== WHAT IS NEEDED ==
Below are several entries. Transcribe exactly those lines that fall from the one with "What shape and color is the object in front?" through the one with "What shape is on top of the magenta cross?", end lines included.

== RECORDS SUPPLIED ==
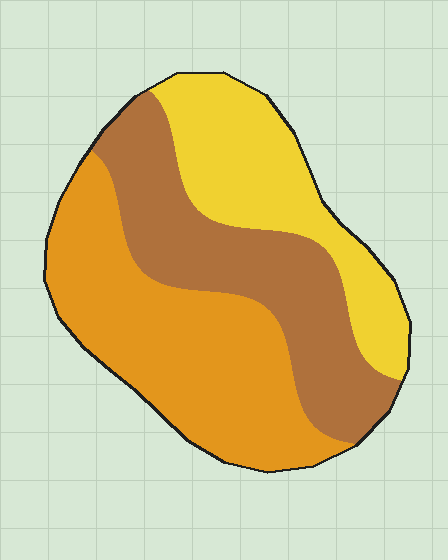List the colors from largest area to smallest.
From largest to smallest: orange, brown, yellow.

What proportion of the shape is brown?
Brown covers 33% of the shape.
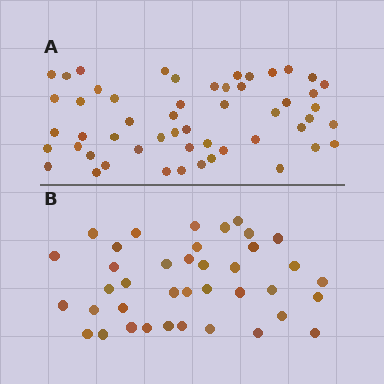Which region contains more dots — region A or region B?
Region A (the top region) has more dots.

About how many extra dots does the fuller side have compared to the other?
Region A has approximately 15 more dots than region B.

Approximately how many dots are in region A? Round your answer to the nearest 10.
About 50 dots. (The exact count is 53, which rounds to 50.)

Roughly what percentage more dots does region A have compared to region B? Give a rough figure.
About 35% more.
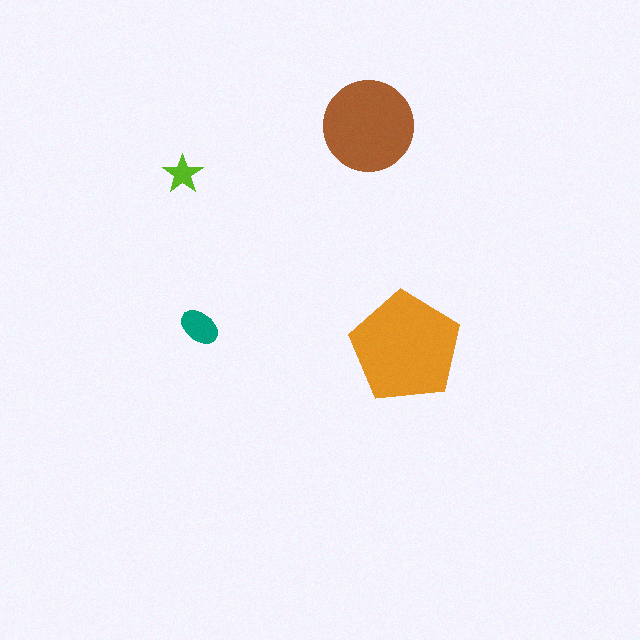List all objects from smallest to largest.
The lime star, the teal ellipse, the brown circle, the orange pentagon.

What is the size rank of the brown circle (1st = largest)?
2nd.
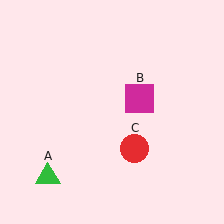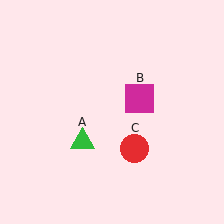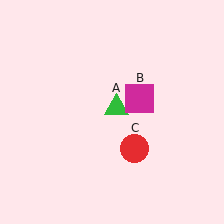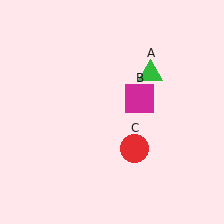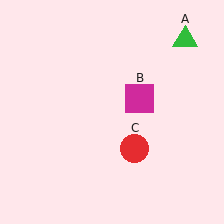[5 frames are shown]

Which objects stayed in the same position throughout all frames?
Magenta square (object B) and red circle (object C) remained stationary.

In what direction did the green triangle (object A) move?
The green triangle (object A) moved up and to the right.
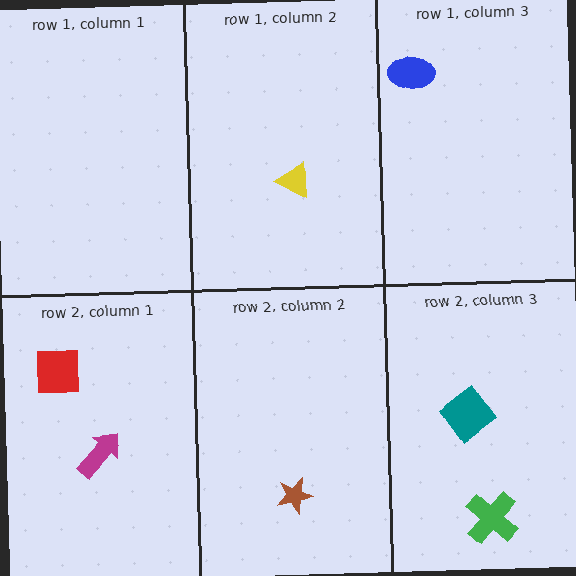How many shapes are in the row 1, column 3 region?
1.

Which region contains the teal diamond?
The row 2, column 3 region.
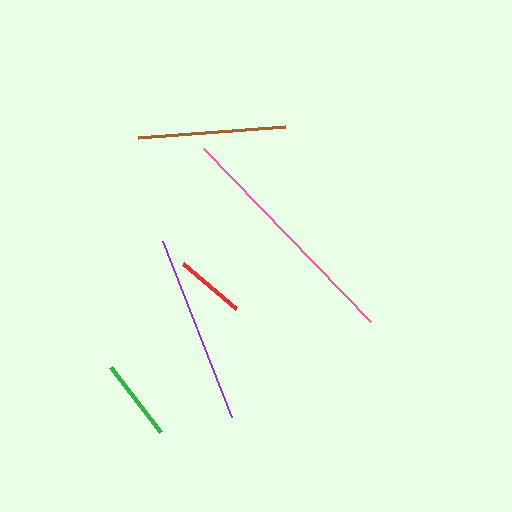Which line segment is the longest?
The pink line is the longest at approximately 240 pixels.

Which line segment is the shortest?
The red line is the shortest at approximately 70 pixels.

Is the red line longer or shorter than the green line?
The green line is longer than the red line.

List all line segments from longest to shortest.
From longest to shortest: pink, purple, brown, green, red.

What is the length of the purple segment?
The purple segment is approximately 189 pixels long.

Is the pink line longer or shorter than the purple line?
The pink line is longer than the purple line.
...
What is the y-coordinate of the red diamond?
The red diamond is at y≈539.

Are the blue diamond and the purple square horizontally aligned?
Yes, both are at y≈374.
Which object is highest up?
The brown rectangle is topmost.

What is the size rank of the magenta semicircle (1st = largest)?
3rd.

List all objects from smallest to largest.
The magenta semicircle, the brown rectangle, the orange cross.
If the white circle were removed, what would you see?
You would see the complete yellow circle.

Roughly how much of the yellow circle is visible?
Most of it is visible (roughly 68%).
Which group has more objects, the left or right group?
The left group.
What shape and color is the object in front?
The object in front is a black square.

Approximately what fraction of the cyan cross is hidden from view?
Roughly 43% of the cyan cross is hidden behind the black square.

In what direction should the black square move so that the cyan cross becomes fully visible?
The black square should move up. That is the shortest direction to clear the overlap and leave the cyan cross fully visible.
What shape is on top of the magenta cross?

== REPLY ==
What shape and color is the object in front?
The object in front is a black square.

Approximately what fraction of the cyan cross is hidden from view?
Roughly 43% of the cyan cross is hidden behind the black square.

In what direction should the black square move so that the cyan cross becomes fully visible?
The black square should move up. That is the shortest direction to clear the overlap and leave the cyan cross fully visible.
What shape is on top of the magenta cross?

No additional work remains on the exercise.